■ PROBLEM TO WORK ON: Copy out the records in full, word for word, without pictures.

■ RECORDED INFORMATION:
= = =
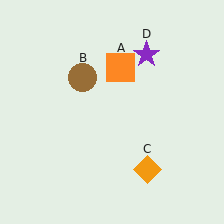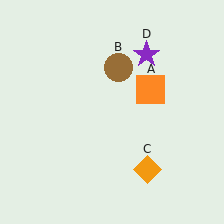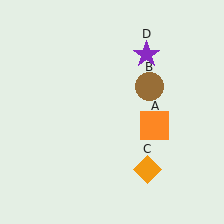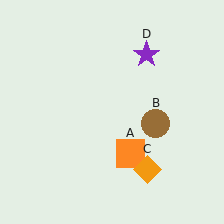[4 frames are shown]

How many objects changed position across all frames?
2 objects changed position: orange square (object A), brown circle (object B).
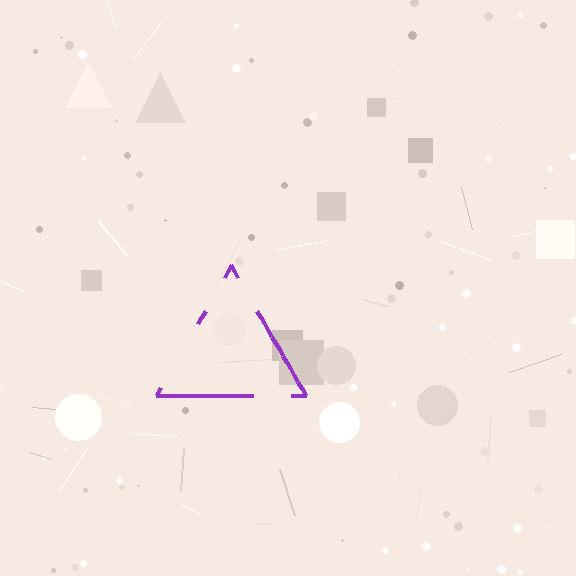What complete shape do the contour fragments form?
The contour fragments form a triangle.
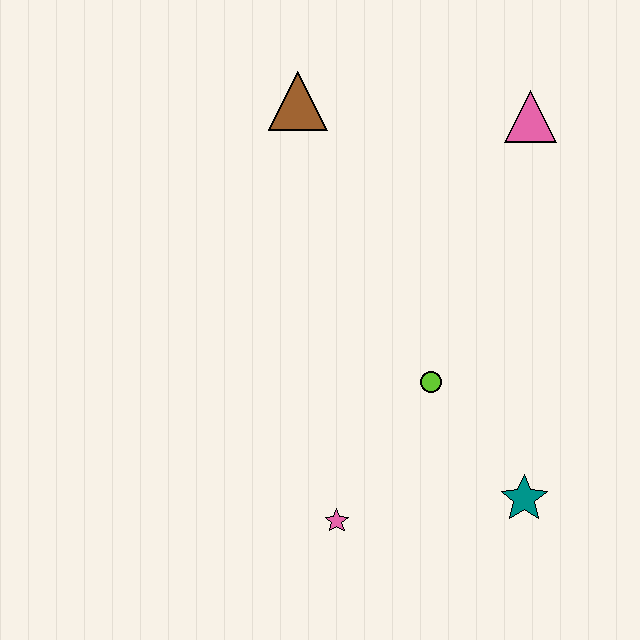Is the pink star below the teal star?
Yes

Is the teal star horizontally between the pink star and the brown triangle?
No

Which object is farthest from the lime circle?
The brown triangle is farthest from the lime circle.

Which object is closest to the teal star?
The lime circle is closest to the teal star.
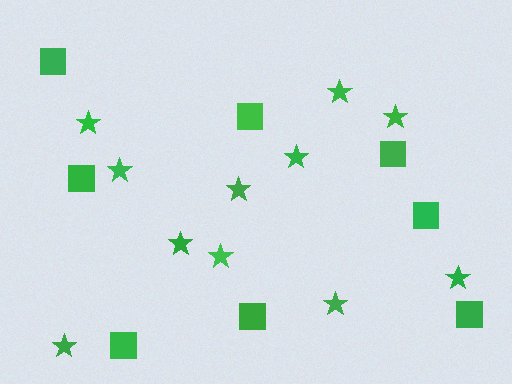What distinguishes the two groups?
There are 2 groups: one group of stars (11) and one group of squares (8).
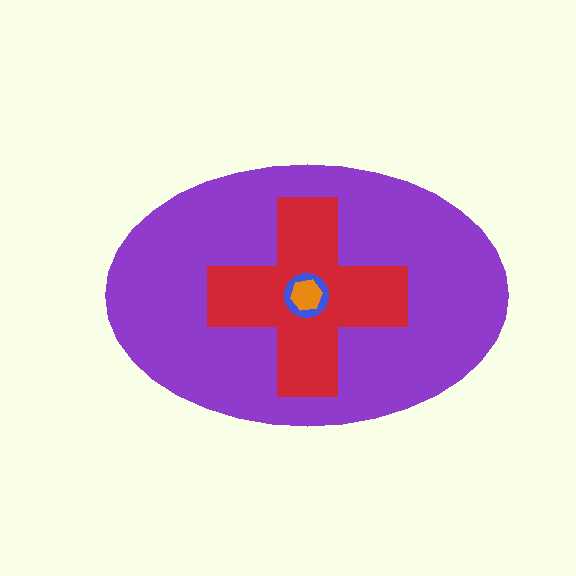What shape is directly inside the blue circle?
The orange hexagon.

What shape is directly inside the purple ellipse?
The red cross.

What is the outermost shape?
The purple ellipse.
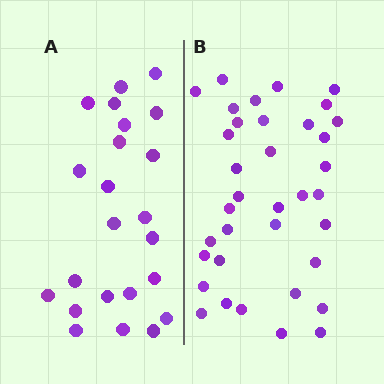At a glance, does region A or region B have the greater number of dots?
Region B (the right region) has more dots.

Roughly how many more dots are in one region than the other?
Region B has approximately 15 more dots than region A.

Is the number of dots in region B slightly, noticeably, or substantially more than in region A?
Region B has substantially more. The ratio is roughly 1.6 to 1.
= = =
■ OUTPUT FOR THIS EXERCISE:
[4 frames are shown]

How many objects changed position across all frames?
2 objects changed position: orange square (object A), brown circle (object B).
What complete shape do the contour fragments form?
The contour fragments form a triangle.
Is the pink star below the teal star?
Yes

Is the teal star horizontally between the pink star and the brown triangle?
No

Which object is farthest from the lime circle?
The brown triangle is farthest from the lime circle.

Which object is closest to the teal star?
The lime circle is closest to the teal star.
What distinguishes the two groups?
There are 2 groups: one group of stars (11) and one group of squares (8).
What shape is directly inside the blue circle?
The orange hexagon.

What shape is directly inside the purple ellipse?
The red cross.

What is the outermost shape?
The purple ellipse.
At a glance, does region A or region B have the greater number of dots?
Region B (the right region) has more dots.

Roughly how many more dots are in one region than the other?
Region B has approximately 15 more dots than region A.

Is the number of dots in region B slightly, noticeably, or substantially more than in region A?
Region B has substantially more. The ratio is roughly 1.6 to 1.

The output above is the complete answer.